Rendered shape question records
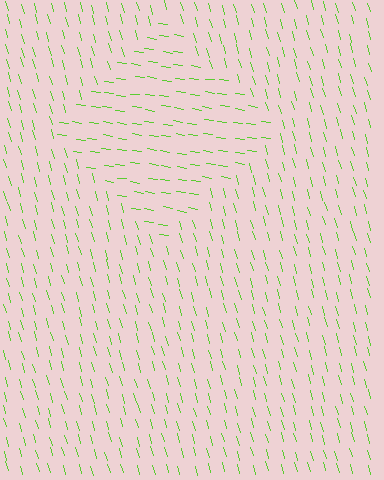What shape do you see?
I see a diamond.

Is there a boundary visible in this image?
Yes, there is a texture boundary formed by a change in line orientation.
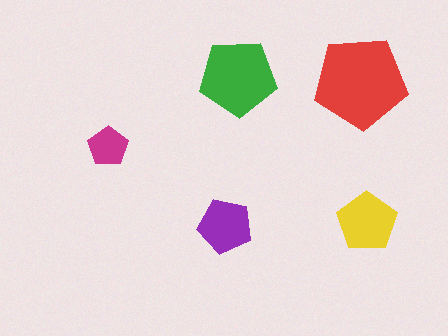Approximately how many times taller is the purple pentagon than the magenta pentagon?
About 1.5 times taller.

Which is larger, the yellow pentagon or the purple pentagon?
The yellow one.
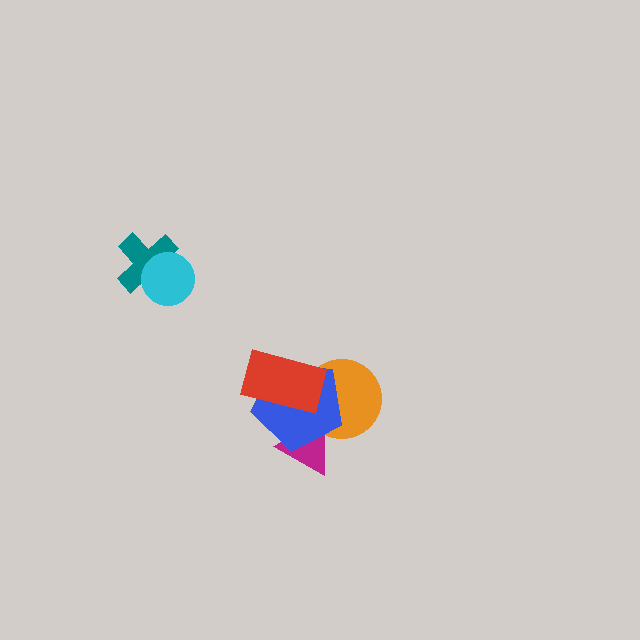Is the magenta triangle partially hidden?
Yes, it is partially covered by another shape.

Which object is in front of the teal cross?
The cyan circle is in front of the teal cross.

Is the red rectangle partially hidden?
No, no other shape covers it.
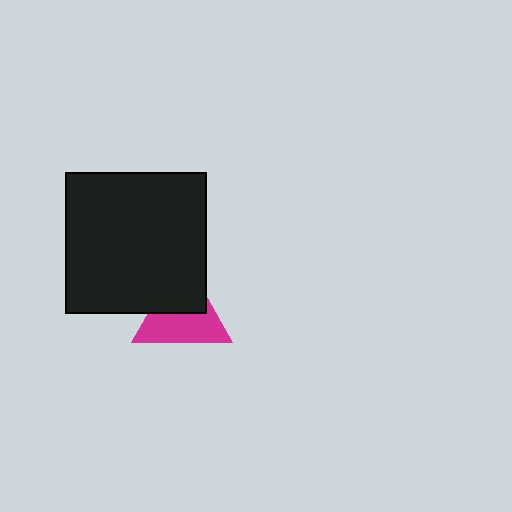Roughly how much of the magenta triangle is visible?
About half of it is visible (roughly 57%).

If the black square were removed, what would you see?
You would see the complete magenta triangle.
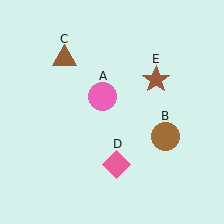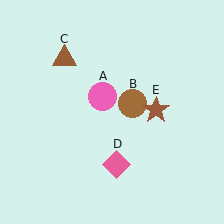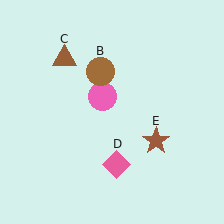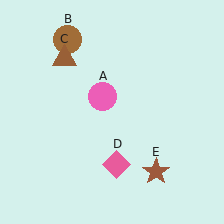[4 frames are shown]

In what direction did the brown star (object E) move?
The brown star (object E) moved down.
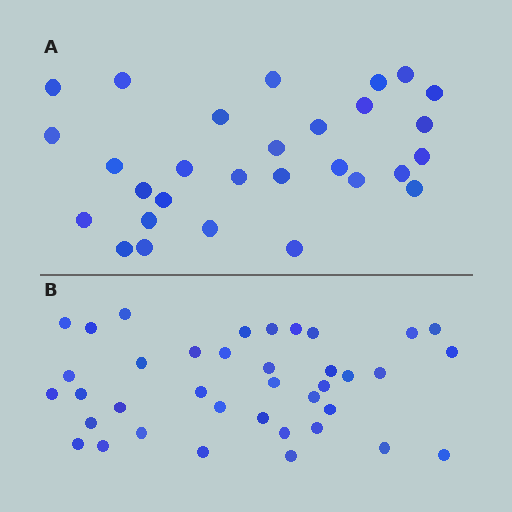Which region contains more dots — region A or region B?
Region B (the bottom region) has more dots.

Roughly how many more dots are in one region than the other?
Region B has roughly 8 or so more dots than region A.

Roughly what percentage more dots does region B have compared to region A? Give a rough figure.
About 30% more.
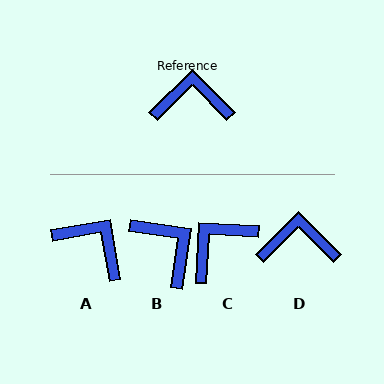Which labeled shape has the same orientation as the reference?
D.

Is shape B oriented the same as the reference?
No, it is off by about 53 degrees.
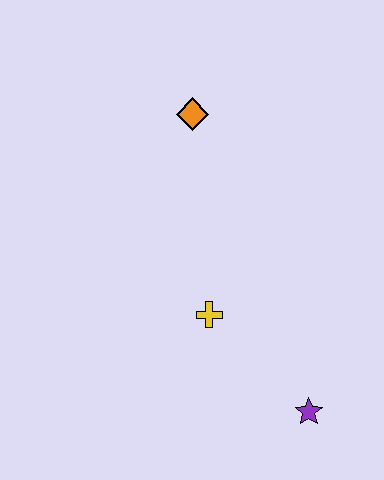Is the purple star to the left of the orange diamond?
No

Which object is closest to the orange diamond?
The yellow cross is closest to the orange diamond.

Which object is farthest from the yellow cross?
The orange diamond is farthest from the yellow cross.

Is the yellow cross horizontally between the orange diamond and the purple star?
Yes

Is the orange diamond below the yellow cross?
No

PROBLEM DETAILS> Copy the records word for word, leaving no picture in the copy.

EXERCISE RESPONSE>
What shape do you see?
I see a diamond.

Is there a boundary visible in this image?
Yes, there is a texture boundary formed by a change in line orientation.
Approximately how many times taller is the purple pentagon than the magenta pentagon?
About 1.5 times taller.

Which is larger, the yellow pentagon or the purple pentagon?
The yellow one.
Is the magenta triangle partially hidden?
Yes, it is partially covered by another shape.

Which object is in front of the teal cross?
The cyan circle is in front of the teal cross.

Is the red rectangle partially hidden?
No, no other shape covers it.
Roughly how much of the magenta triangle is visible?
About half of it is visible (roughly 57%).

If the black square were removed, what would you see?
You would see the complete magenta triangle.
[4 frames are shown]

In what direction did the brown star (object E) move?
The brown star (object E) moved down.
Which region contains more dots — region A or region B?
Region B (the bottom region) has more dots.

Roughly how many more dots are in one region than the other?
Region B has roughly 8 or so more dots than region A.

Roughly what percentage more dots does region B have compared to region A? Give a rough figure.
About 30% more.
Which labeled shape has the same orientation as the reference?
D.

Is shape B oriented the same as the reference?
No, it is off by about 53 degrees.
Is the purple star to the left of the orange diamond?
No

Which object is closest to the orange diamond?
The yellow cross is closest to the orange diamond.

Which object is farthest from the yellow cross?
The orange diamond is farthest from the yellow cross.

Is the yellow cross horizontally between the orange diamond and the purple star?
Yes

Is the orange diamond below the yellow cross?
No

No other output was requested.